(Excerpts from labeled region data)
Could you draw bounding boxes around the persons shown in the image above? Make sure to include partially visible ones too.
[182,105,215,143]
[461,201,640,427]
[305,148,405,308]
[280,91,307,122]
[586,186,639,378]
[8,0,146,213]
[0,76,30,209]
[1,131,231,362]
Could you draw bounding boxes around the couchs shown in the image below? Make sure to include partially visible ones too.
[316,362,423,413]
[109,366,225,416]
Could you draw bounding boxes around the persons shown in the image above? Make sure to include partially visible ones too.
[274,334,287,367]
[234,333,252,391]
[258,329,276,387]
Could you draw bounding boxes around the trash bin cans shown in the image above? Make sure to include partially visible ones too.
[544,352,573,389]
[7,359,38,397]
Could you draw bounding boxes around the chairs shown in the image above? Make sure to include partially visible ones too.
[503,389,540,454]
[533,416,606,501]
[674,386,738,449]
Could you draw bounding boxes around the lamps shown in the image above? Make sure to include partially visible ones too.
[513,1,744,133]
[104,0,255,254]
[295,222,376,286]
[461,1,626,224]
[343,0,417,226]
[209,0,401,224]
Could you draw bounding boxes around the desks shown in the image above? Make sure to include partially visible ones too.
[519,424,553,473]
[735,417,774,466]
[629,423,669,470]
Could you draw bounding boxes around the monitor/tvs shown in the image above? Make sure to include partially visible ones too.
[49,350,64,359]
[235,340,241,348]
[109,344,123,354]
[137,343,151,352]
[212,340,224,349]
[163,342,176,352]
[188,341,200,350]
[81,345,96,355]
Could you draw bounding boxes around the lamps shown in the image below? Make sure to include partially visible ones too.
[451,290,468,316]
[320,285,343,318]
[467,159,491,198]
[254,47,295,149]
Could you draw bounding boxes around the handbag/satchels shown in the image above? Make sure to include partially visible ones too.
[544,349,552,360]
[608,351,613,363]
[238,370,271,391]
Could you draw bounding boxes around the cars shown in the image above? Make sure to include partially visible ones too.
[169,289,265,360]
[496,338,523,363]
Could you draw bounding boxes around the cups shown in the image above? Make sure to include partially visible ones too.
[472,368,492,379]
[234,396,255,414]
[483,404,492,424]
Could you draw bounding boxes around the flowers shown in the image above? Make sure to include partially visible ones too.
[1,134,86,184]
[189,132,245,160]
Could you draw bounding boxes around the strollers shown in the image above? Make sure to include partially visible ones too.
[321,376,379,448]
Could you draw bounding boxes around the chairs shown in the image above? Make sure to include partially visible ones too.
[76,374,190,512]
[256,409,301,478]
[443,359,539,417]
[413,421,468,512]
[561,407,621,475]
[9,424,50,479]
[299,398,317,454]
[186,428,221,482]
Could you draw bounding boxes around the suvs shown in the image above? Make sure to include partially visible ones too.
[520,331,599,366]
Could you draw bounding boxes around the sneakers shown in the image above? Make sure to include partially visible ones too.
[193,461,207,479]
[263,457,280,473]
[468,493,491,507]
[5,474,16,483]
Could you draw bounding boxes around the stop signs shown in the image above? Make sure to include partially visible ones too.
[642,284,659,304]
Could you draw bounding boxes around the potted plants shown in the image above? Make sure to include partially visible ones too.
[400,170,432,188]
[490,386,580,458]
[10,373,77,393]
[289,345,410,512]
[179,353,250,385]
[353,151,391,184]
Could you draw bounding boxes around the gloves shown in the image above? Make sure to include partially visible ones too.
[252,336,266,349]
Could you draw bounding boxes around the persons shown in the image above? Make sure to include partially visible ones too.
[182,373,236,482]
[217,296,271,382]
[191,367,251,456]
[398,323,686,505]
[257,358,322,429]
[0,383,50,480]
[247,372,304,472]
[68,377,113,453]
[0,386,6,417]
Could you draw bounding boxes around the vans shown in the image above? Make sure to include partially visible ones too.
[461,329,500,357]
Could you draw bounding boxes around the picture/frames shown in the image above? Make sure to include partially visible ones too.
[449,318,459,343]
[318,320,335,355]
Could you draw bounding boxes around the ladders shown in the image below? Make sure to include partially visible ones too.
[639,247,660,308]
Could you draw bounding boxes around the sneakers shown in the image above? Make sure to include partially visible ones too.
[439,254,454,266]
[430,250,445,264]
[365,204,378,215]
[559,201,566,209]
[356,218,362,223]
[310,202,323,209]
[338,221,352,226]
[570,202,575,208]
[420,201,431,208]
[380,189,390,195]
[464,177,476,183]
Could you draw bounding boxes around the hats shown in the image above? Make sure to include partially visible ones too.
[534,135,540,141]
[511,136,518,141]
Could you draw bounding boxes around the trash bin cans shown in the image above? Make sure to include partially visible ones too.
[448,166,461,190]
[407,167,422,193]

--- WHAT YOU SHOULD DO ---
Please write out all of the records above again, substituting "barely visible" for each occurrence of "partially visible" and leaving everything else unchanged.

--- WRITTEN RESPONSE ---
Could you draw bounding boxes around the persons shown in the image above? Make sure to include barely visible ones too.
[182,105,215,143]
[461,201,640,427]
[305,148,405,308]
[280,91,307,122]
[586,186,639,378]
[8,0,146,213]
[0,76,30,209]
[1,131,231,362]
Could you draw bounding boxes around the couchs shown in the image below? Make sure to include barely visible ones too.
[316,362,423,413]
[109,366,225,416]
Could you draw bounding boxes around the persons shown in the image above? Make sure to include barely visible ones too.
[274,334,287,367]
[234,333,252,391]
[258,329,276,387]
Could you draw bounding boxes around the trash bin cans shown in the image above? Make sure to include barely visible ones too.
[544,352,573,389]
[7,359,38,397]
Could you draw bounding boxes around the chairs shown in the image above? Make sure to include barely visible ones too.
[503,389,540,454]
[533,416,606,501]
[674,386,738,449]
Could you draw bounding boxes around the lamps shown in the image above? Make sure to include barely visible ones too.
[513,1,744,133]
[104,0,255,254]
[295,222,376,286]
[461,1,626,224]
[343,0,417,226]
[209,0,401,224]
Could you draw bounding boxes around the desks shown in the image above? Make sure to include barely visible ones too.
[519,424,553,473]
[735,417,774,466]
[629,423,669,470]
Could you draw bounding boxes around the monitor/tvs shown in the image above? Make sure to include barely visible ones too.
[49,350,64,359]
[235,340,241,348]
[109,344,123,354]
[137,343,151,352]
[212,340,224,349]
[163,342,176,352]
[188,341,200,350]
[81,345,96,355]
Could you draw bounding boxes around the lamps shown in the image below? Make sure to include barely visible ones too.
[451,290,468,316]
[320,285,343,318]
[467,159,491,198]
[254,47,295,149]
Could you draw bounding boxes around the handbag/satchels shown in the image above? Make sure to include barely visible ones too.
[544,349,552,360]
[608,351,613,363]
[238,370,271,391]
Could you draw bounding boxes around the cars shown in the image above? Make sure to include barely visible ones too.
[169,289,265,360]
[496,338,523,363]
Could you draw bounding boxes around the cups shown in the image above? Make sure to include barely visible ones too.
[472,368,492,379]
[234,396,255,414]
[483,404,492,424]
Could you draw bounding boxes around the flowers shown in the image above? Make sure to include barely visible ones too.
[1,134,86,184]
[189,132,245,160]
Could you draw bounding boxes around the strollers shown in the image above? Make sure to include barely visible ones too.
[321,376,379,448]
Could you draw bounding boxes around the chairs shown in the image above? Make sure to include barely visible ones too.
[76,374,190,512]
[256,409,301,478]
[443,359,539,417]
[413,421,468,512]
[561,407,621,475]
[9,424,50,479]
[299,398,317,454]
[186,428,221,482]
Could you draw bounding boxes around the suvs shown in the image above? Make sure to include barely visible ones too.
[520,331,599,366]
Could you draw bounding boxes around the sneakers shown in the image above? Make sure to include barely visible ones too.
[193,461,207,479]
[263,457,280,473]
[468,493,491,507]
[5,474,16,483]
Could you draw bounding boxes around the stop signs shown in the image above? Make sure to include barely visible ones too.
[642,284,659,304]
Could you draw bounding boxes around the potted plants shown in the image above? Make sure to include barely visible ones too.
[400,170,432,188]
[490,386,580,458]
[10,373,77,393]
[289,345,410,512]
[179,353,250,385]
[353,151,391,184]
Could you draw bounding boxes around the gloves shown in the image above? Make sure to include barely visible ones too.
[252,336,266,349]
Could you draw bounding boxes around the persons shown in the image above? Make sure to include barely visible ones too.
[182,373,236,482]
[217,296,271,382]
[191,367,251,456]
[398,323,686,505]
[257,358,322,429]
[0,383,50,480]
[247,372,304,472]
[68,377,113,453]
[0,386,6,417]
Could you draw bounding boxes around the vans shown in the image above? Make sure to include barely visible ones too.
[461,329,500,357]
Could you draw bounding boxes around the picture/frames shown in the image above? Make sure to include barely visible ones too.
[449,318,459,343]
[318,320,335,355]
Could you draw bounding boxes around the ladders shown in the image below? Make sure to include barely visible ones too.
[639,247,660,308]
Could you draw bounding boxes around the sneakers shown in the image above? Make sure to include barely visible ones too.
[439,254,454,266]
[430,250,445,264]
[365,204,378,215]
[559,201,566,209]
[356,218,362,223]
[310,202,323,209]
[338,221,352,226]
[570,202,575,208]
[420,201,431,208]
[380,189,390,195]
[464,177,476,183]
Could you draw bounding boxes around the hats shown in the image above? Make sure to include barely visible ones too.
[534,135,540,141]
[511,136,518,141]
Could you draw bounding boxes around the trash bin cans shown in the image above? Make sure to include barely visible ones too.
[448,166,461,190]
[407,167,422,193]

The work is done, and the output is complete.